* _Records for the exercise_:
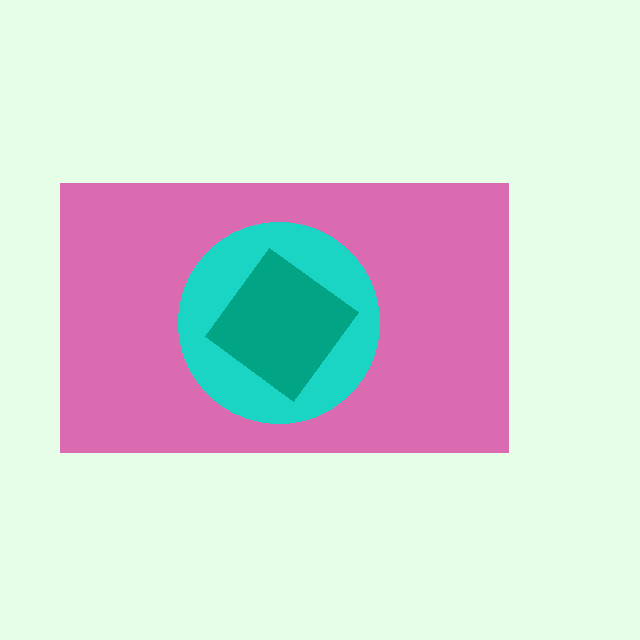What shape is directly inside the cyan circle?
The teal diamond.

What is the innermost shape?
The teal diamond.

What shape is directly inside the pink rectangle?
The cyan circle.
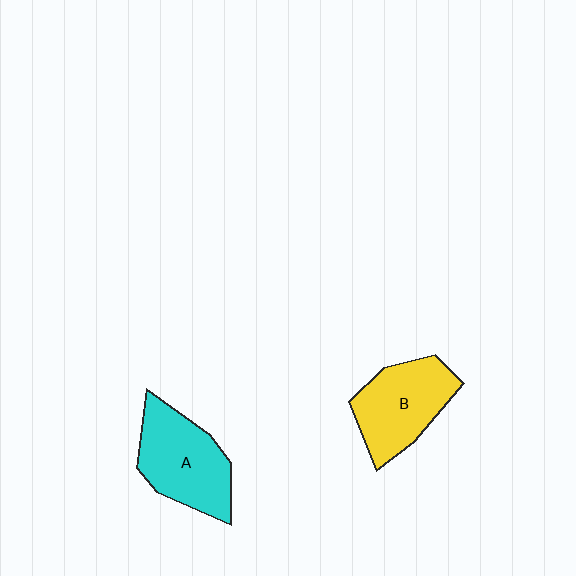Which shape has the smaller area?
Shape B (yellow).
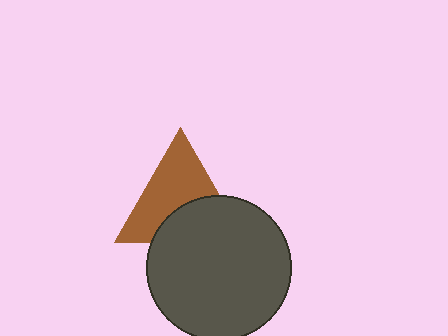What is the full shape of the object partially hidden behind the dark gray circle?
The partially hidden object is a brown triangle.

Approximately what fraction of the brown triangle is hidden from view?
Roughly 40% of the brown triangle is hidden behind the dark gray circle.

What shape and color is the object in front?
The object in front is a dark gray circle.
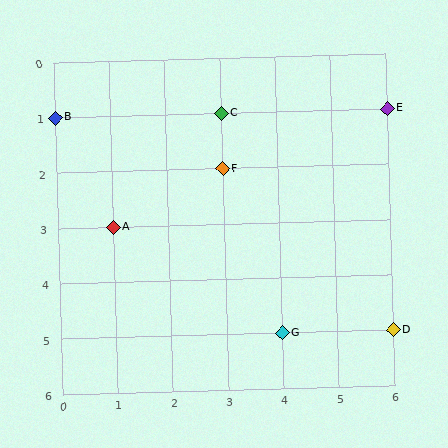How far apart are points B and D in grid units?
Points B and D are 6 columns and 4 rows apart (about 7.2 grid units diagonally).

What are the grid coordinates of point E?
Point E is at grid coordinates (6, 1).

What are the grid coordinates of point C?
Point C is at grid coordinates (3, 1).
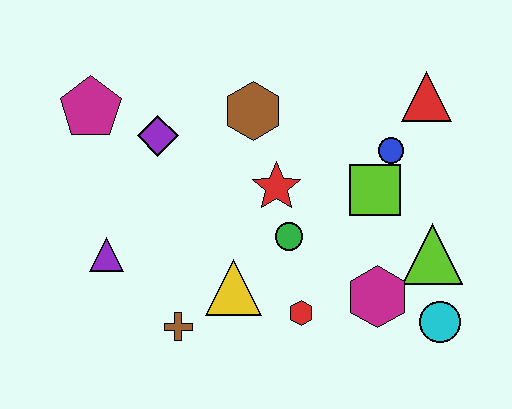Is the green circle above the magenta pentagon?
No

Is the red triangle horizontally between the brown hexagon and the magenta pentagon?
No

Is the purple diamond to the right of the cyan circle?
No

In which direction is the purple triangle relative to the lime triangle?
The purple triangle is to the left of the lime triangle.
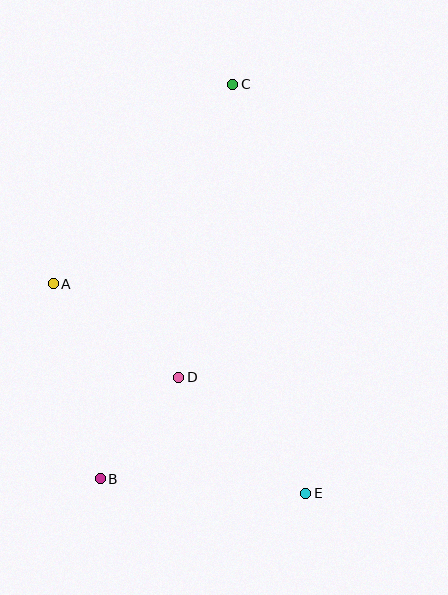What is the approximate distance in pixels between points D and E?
The distance between D and E is approximately 172 pixels.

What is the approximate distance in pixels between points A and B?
The distance between A and B is approximately 201 pixels.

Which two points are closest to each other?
Points B and D are closest to each other.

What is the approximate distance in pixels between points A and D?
The distance between A and D is approximately 157 pixels.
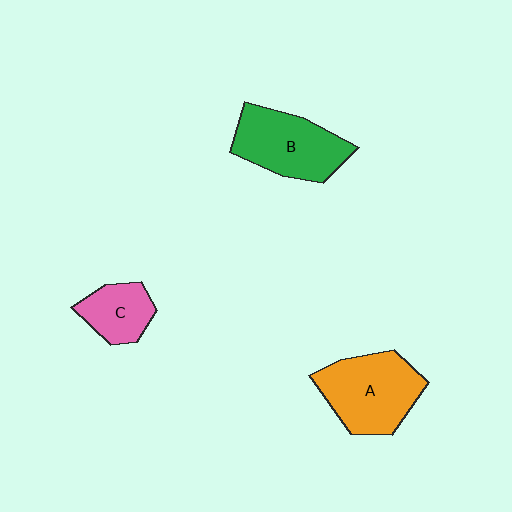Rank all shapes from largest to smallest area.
From largest to smallest: A (orange), B (green), C (pink).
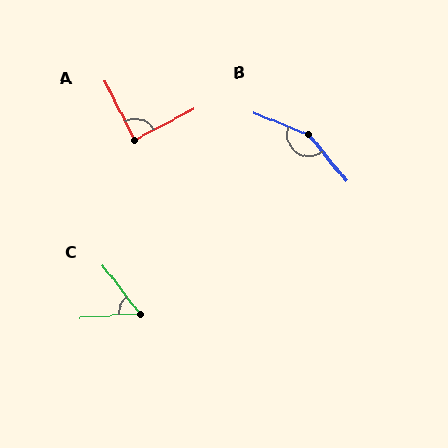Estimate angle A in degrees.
Approximately 89 degrees.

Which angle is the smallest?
C, at approximately 56 degrees.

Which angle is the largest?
B, at approximately 151 degrees.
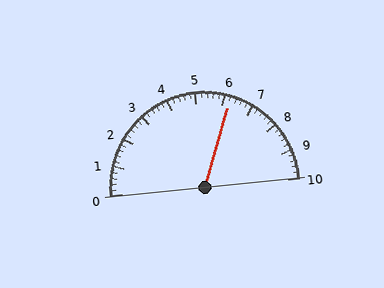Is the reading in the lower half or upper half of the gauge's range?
The reading is in the upper half of the range (0 to 10).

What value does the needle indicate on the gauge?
The needle indicates approximately 6.2.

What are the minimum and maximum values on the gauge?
The gauge ranges from 0 to 10.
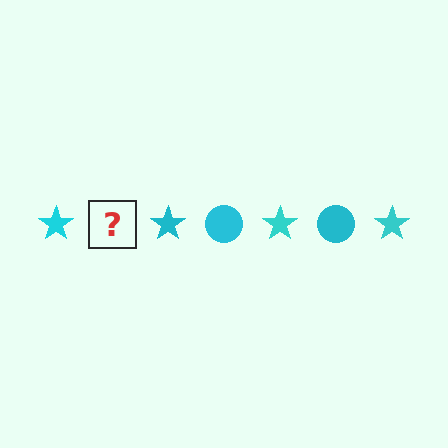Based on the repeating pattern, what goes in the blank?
The blank should be a cyan circle.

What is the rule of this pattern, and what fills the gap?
The rule is that the pattern cycles through star, circle shapes in cyan. The gap should be filled with a cyan circle.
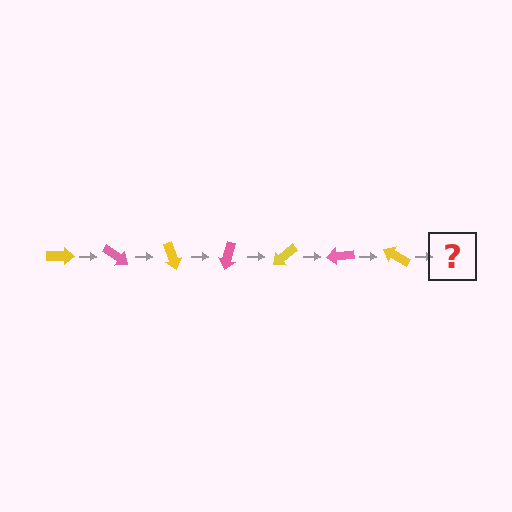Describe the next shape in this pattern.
It should be a pink arrow, rotated 245 degrees clockwise from the start.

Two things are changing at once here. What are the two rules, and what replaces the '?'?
The two rules are that it rotates 35 degrees clockwise each step and the color cycles through yellow and pink. The '?' should be a pink arrow, rotated 245 degrees clockwise from the start.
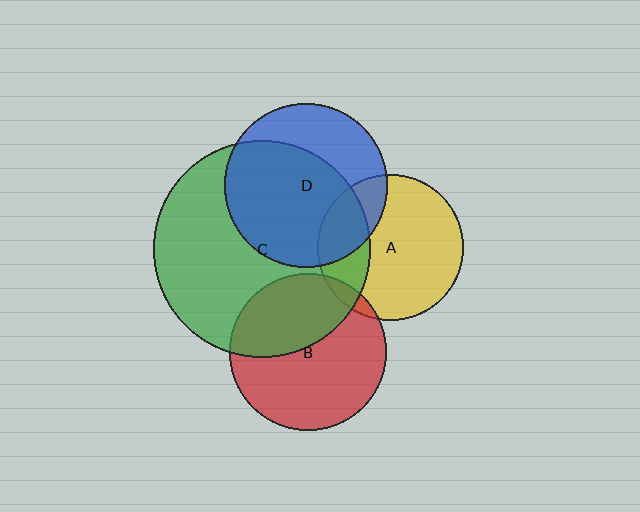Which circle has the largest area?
Circle C (green).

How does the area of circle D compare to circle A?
Approximately 1.3 times.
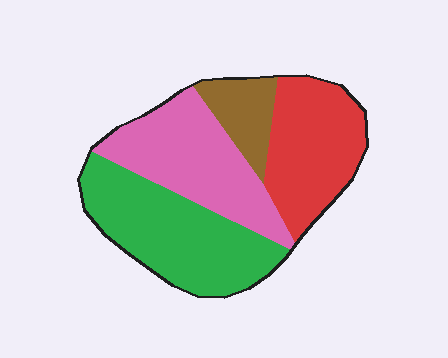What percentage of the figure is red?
Red takes up about one quarter (1/4) of the figure.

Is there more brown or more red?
Red.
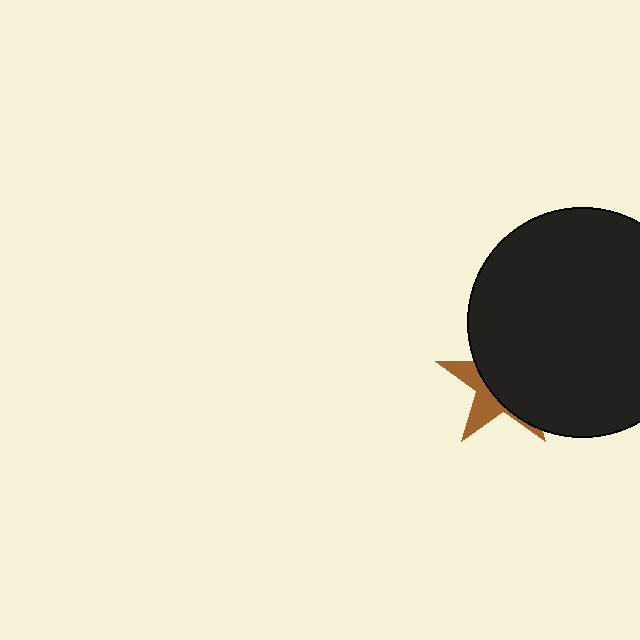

* _Task prompt_: Restate the data above exactly, stripping out each image.

* _Answer to the problem_:
What shape is directly inside the cyan circle?
The teal diamond.

What is the innermost shape?
The teal diamond.

What shape is directly inside the pink rectangle?
The cyan circle.
Which shape has the smaller area?
Shape B (yellow).
What is the full shape of the object partially hidden behind the dark gray circle?
The partially hidden object is a brown triangle.

Approximately what fraction of the brown triangle is hidden from view?
Roughly 40% of the brown triangle is hidden behind the dark gray circle.

What shape and color is the object in front?
The object in front is a dark gray circle.
How far apart are points B and D in grid units?
Points B and D are 6 columns and 4 rows apart (about 7.2 grid units diagonally).

What are the grid coordinates of point E?
Point E is at grid coordinates (6, 1).

What are the grid coordinates of point C?
Point C is at grid coordinates (3, 1).
Is the green circle above the magenta pentagon?
No

Is the red triangle horizontally between the brown hexagon and the magenta pentagon?
No

Is the purple diamond to the right of the cyan circle?
No

In which direction is the purple triangle relative to the lime triangle?
The purple triangle is to the left of the lime triangle.
What is the approximate distance in pixels between points D and E?
The distance between D and E is approximately 172 pixels.

What is the approximate distance in pixels between points A and B?
The distance between A and B is approximately 201 pixels.

Which two points are closest to each other?
Points B and D are closest to each other.

What is the approximate distance in pixels between points A and D?
The distance between A and D is approximately 157 pixels.
Rank all shapes from largest to smallest area.
From largest to smallest: A (orange), B (green), C (pink).
Estimate angle A in degrees.
Approximately 89 degrees.

Which angle is the smallest?
C, at approximately 56 degrees.

Which angle is the largest?
B, at approximately 151 degrees.
Is the reading in the lower half or upper half of the gauge's range?
The reading is in the upper half of the range (0 to 10).

What value does the needle indicate on the gauge?
The needle indicates approximately 6.2.

What are the minimum and maximum values on the gauge?
The gauge ranges from 0 to 10.
Based on the repeating pattern, what goes in the blank?
The blank should be a cyan circle.

What is the rule of this pattern, and what fills the gap?
The rule is that the pattern cycles through star, circle shapes in cyan. The gap should be filled with a cyan circle.
Describe the next shape in this pattern.
It should be a pink arrow, rotated 245 degrees clockwise from the start.

Two things are changing at once here. What are the two rules, and what replaces the '?'?
The two rules are that it rotates 35 degrees clockwise each step and the color cycles through yellow and pink. The '?' should be a pink arrow, rotated 245 degrees clockwise from the start.
Which circle has the largest area?
Circle C (green).

How does the area of circle D compare to circle A?
Approximately 1.3 times.
What percentage of the figure is red?
Red takes up about one quarter (1/4) of the figure.

Is there more brown or more red?
Red.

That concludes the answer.